## start Data lines

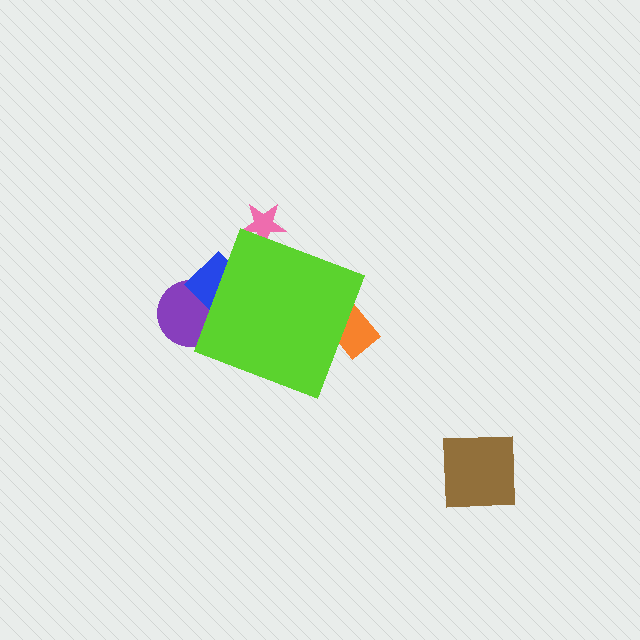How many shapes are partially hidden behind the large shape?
4 shapes are partially hidden.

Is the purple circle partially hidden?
Yes, the purple circle is partially hidden behind the lime diamond.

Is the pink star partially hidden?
Yes, the pink star is partially hidden behind the lime diamond.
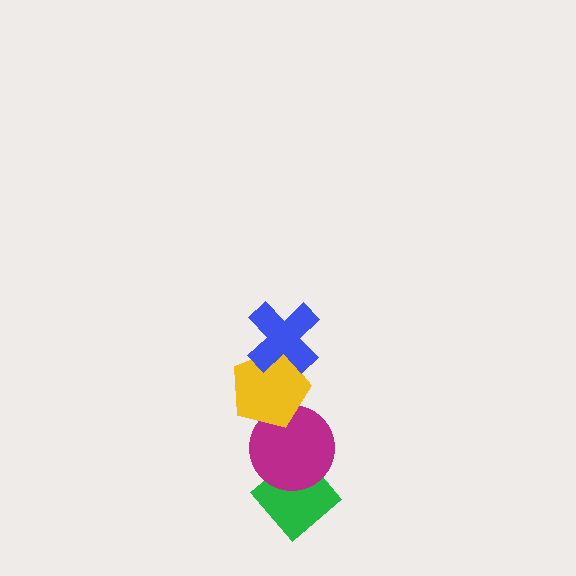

## end Data lines

Exercise aim:
Leave images out of the retyped records; keep all else exact.

Answer for the task:
How many shapes are partially hidden behind the large shape?
4 shapes are partially hidden.

Is the purple circle partially hidden?
Yes, the purple circle is partially hidden behind the lime diamond.

Is the pink star partially hidden?
Yes, the pink star is partially hidden behind the lime diamond.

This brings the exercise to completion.